• Task goal:
From the listing that follows, output everything exactly except the pictures.
[start]
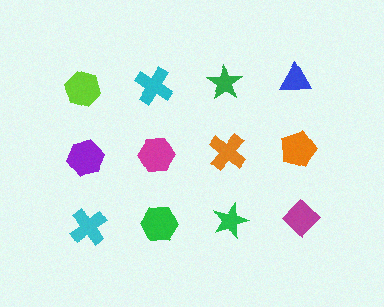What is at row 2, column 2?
A magenta hexagon.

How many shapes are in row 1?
4 shapes.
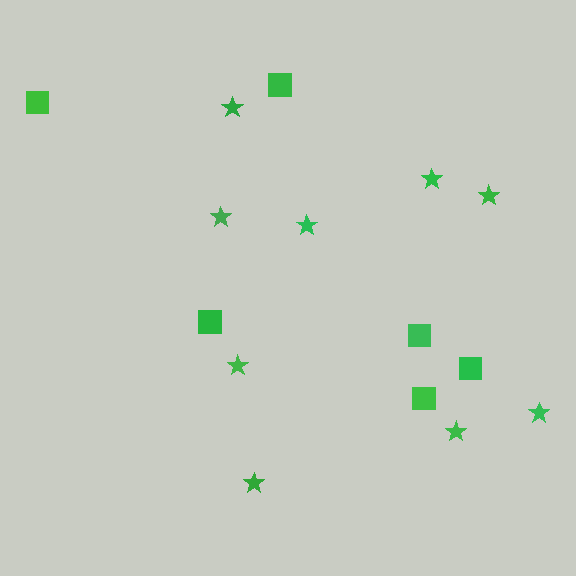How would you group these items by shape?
There are 2 groups: one group of stars (9) and one group of squares (6).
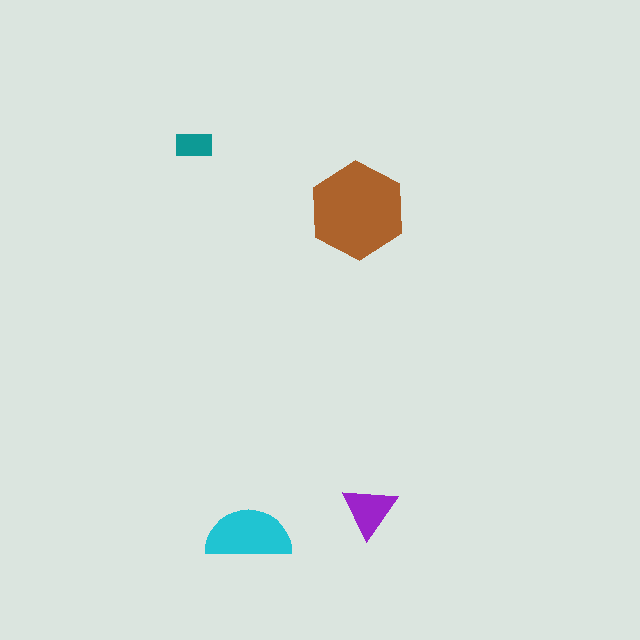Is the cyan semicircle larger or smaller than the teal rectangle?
Larger.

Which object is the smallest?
The teal rectangle.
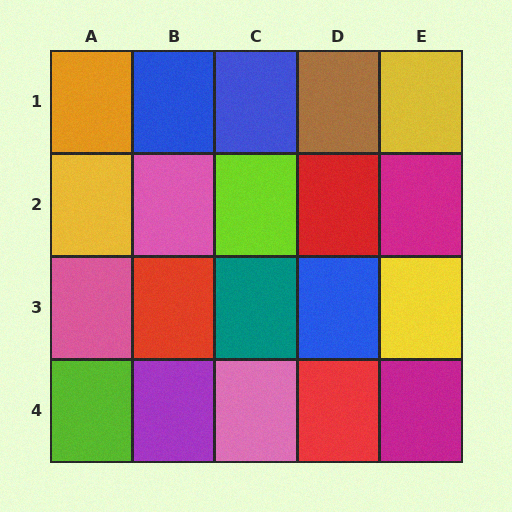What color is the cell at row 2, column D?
Red.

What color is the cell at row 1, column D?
Brown.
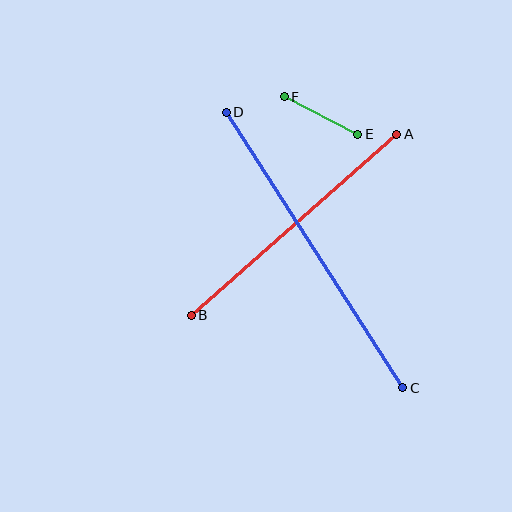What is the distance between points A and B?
The distance is approximately 273 pixels.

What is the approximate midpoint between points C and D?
The midpoint is at approximately (315, 250) pixels.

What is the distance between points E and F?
The distance is approximately 82 pixels.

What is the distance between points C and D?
The distance is approximately 327 pixels.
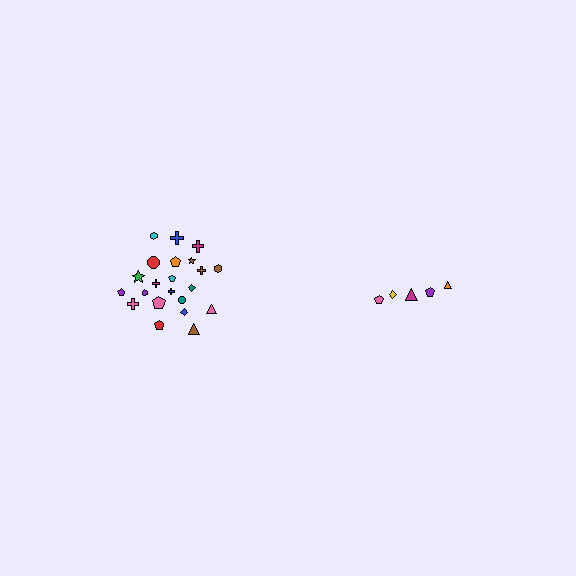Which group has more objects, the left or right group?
The left group.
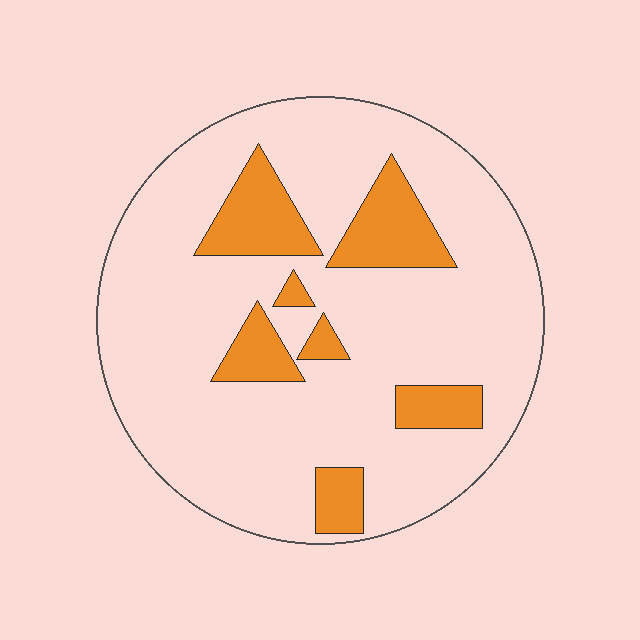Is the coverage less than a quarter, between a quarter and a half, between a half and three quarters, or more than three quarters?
Less than a quarter.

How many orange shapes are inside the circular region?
7.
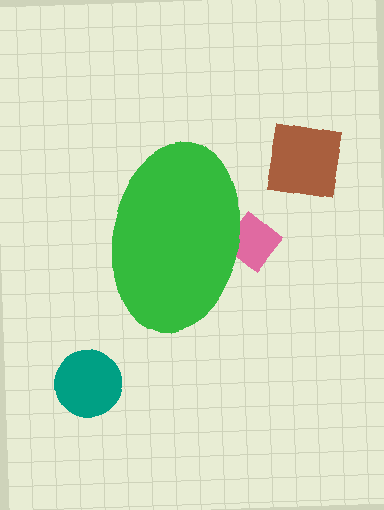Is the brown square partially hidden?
No, the brown square is fully visible.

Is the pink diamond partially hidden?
Yes, the pink diamond is partially hidden behind the green ellipse.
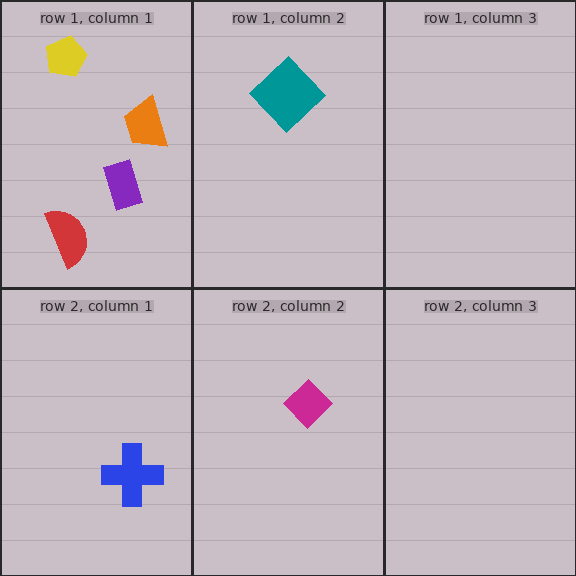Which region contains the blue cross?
The row 2, column 1 region.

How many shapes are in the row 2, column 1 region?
1.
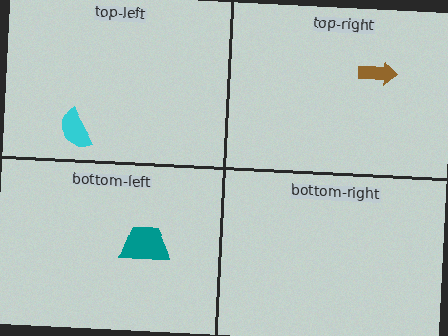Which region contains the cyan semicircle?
The top-left region.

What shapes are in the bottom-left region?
The teal trapezoid.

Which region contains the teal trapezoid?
The bottom-left region.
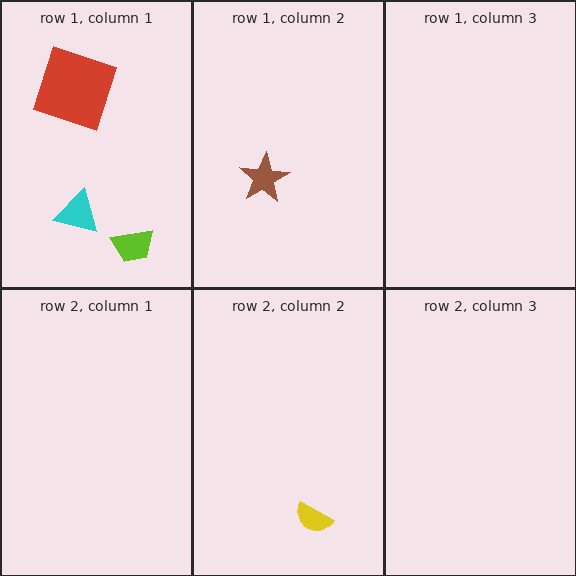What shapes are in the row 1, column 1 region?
The red square, the cyan triangle, the lime trapezoid.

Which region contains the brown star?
The row 1, column 2 region.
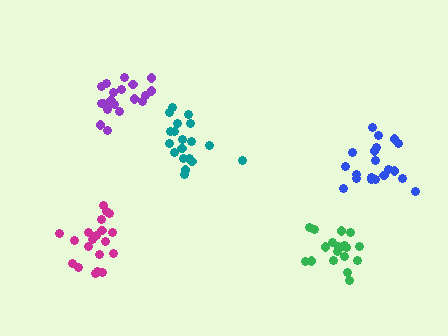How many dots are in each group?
Group 1: 19 dots, Group 2: 20 dots, Group 3: 19 dots, Group 4: 20 dots, Group 5: 20 dots (98 total).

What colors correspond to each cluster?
The clusters are colored: green, magenta, teal, purple, blue.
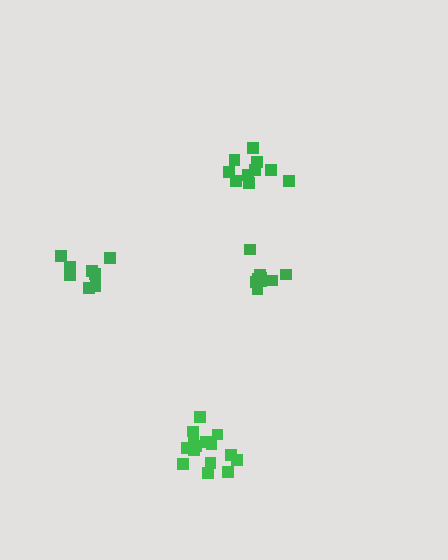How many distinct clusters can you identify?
There are 4 distinct clusters.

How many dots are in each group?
Group 1: 9 dots, Group 2: 10 dots, Group 3: 9 dots, Group 4: 15 dots (43 total).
[end]
• Correct response:
What is at row 2, column 2?
A magenta hexagon.

How many shapes are in row 1?
4 shapes.
How would you group these items by shape?
There are 2 groups: one group of stars (9) and one group of squares (6).
Is the cyan semicircle larger or smaller than the teal rectangle?
Larger.

Which object is the smallest?
The teal rectangle.
What color is the cell at row 2, column D?
Red.

What color is the cell at row 1, column D?
Brown.
What is the distance between points A and B?
The distance is approximately 273 pixels.

What is the approximate midpoint between points C and D?
The midpoint is at approximately (315, 250) pixels.

What is the distance between points E and F?
The distance is approximately 82 pixels.

What is the distance between points C and D?
The distance is approximately 327 pixels.
Which group has more objects, the left or right group?
The left group.
Is the coverage less than a quarter, between a quarter and a half, between a half and three quarters, or more than three quarters?
Less than a quarter.

How many orange shapes are inside the circular region?
7.
Is the brown square partially hidden?
No, the brown square is fully visible.

Is the pink diamond partially hidden?
Yes, the pink diamond is partially hidden behind the green ellipse.
Which region contains the blue cross?
The row 2, column 1 region.

How many shapes are in the row 2, column 1 region?
1.
Which region contains the cyan semicircle?
The top-left region.

What shapes are in the bottom-left region?
The teal trapezoid.

Which region contains the teal trapezoid?
The bottom-left region.
What shapes are in the row 1, column 1 region?
The red square, the cyan triangle, the lime trapezoid.

Which region contains the brown star?
The row 1, column 2 region.
How many dots are in each group?
Group 1: 19 dots, Group 2: 20 dots, Group 3: 19 dots, Group 4: 20 dots, Group 5: 20 dots (98 total).

What colors correspond to each cluster?
The clusters are colored: green, magenta, teal, purple, blue.
How many distinct clusters can you identify?
There are 4 distinct clusters.

How many dots are in each group?
Group 1: 9 dots, Group 2: 10 dots, Group 3: 9 dots, Group 4: 15 dots (43 total).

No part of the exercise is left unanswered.